> [OBJECTIVE] Reproduce all of the material exactly as shown.

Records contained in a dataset
□ □ □ □ □
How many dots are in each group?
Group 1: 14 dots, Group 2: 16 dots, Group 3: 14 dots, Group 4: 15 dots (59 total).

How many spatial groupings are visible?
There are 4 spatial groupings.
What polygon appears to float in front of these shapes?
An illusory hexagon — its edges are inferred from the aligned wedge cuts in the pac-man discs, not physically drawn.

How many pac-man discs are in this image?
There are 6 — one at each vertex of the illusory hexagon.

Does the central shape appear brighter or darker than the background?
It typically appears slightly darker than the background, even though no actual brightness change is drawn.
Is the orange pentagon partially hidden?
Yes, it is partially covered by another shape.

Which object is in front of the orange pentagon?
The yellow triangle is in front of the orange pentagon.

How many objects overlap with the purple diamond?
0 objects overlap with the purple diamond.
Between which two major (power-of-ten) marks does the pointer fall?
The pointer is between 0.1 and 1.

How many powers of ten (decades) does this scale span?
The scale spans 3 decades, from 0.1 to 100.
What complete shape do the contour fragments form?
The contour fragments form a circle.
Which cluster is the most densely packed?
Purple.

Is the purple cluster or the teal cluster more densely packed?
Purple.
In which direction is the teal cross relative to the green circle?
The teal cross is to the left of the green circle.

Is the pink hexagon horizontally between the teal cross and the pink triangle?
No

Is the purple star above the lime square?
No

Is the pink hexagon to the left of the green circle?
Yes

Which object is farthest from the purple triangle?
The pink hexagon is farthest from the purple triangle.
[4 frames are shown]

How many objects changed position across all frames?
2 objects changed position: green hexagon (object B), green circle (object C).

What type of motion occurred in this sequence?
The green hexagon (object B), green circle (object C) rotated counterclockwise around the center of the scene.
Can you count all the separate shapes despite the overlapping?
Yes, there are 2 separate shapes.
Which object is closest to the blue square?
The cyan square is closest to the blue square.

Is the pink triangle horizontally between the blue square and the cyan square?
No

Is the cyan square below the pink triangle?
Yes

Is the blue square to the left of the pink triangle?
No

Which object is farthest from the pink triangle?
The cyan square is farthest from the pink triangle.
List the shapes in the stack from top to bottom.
□ □ □ □ □
> [ANSWER FOR THIS EXERCISE]
How many dots are in each group?
Group 1: 14 dots, Group 2: 16 dots, Group 3: 14 dots, Group 4: 15 dots (59 total).

How many spatial groupings are visible?
There are 4 spatial groupings.
What polygon appears to float in front of these shapes?
An illusory hexagon — its edges are inferred from the aligned wedge cuts in the pac-man discs, not physically drawn.

How many pac-man discs are in this image?
There are 6 — one at each vertex of the illusory hexagon.

Does the central shape appear brighter or darker than the background?
It typically appears slightly darker than the background, even though no actual brightness change is drawn.
Is the orange pentagon partially hidden?
Yes, it is partially covered by another shape.

Which object is in front of the orange pentagon?
The yellow triangle is in front of the orange pentagon.

How many objects overlap with the purple diamond?
0 objects overlap with the purple diamond.
Between which two major (power-of-ten) marks does the pointer fall?
The pointer is between 0.1 and 1.

How many powers of ten (decades) does this scale span?
The scale spans 3 decades, from 0.1 to 100.
What complete shape do the contour fragments form?
The contour fragments form a circle.
Which cluster is the most densely packed?
Purple.

Is the purple cluster or the teal cluster more densely packed?
Purple.
In which direction is the teal cross relative to the green circle?
The teal cross is to the left of the green circle.

Is the pink hexagon horizontally between the teal cross and the pink triangle?
No

Is the purple star above the lime square?
No

Is the pink hexagon to the left of the green circle?
Yes

Which object is farthest from the purple triangle?
The pink hexagon is farthest from the purple triangle.
[4 frames are shown]

How many objects changed position across all frames?
2 objects changed position: green hexagon (object B), green circle (object C).

What type of motion occurred in this sequence?
The green hexagon (object B), green circle (object C) rotated counterclockwise around the center of the scene.
Can you count all the separate shapes despite the overlapping?
Yes, there are 2 separate shapes.
Which object is closest to the blue square?
The cyan square is closest to the blue square.

Is the pink triangle horizontally between the blue square and the cyan square?
No

Is the cyan square below the pink triangle?
Yes

Is the blue square to the left of the pink triangle?
No

Which object is farthest from the pink triangle?
The cyan square is farthest from the pink triangle.
List the shapes in the stack from top to bottom.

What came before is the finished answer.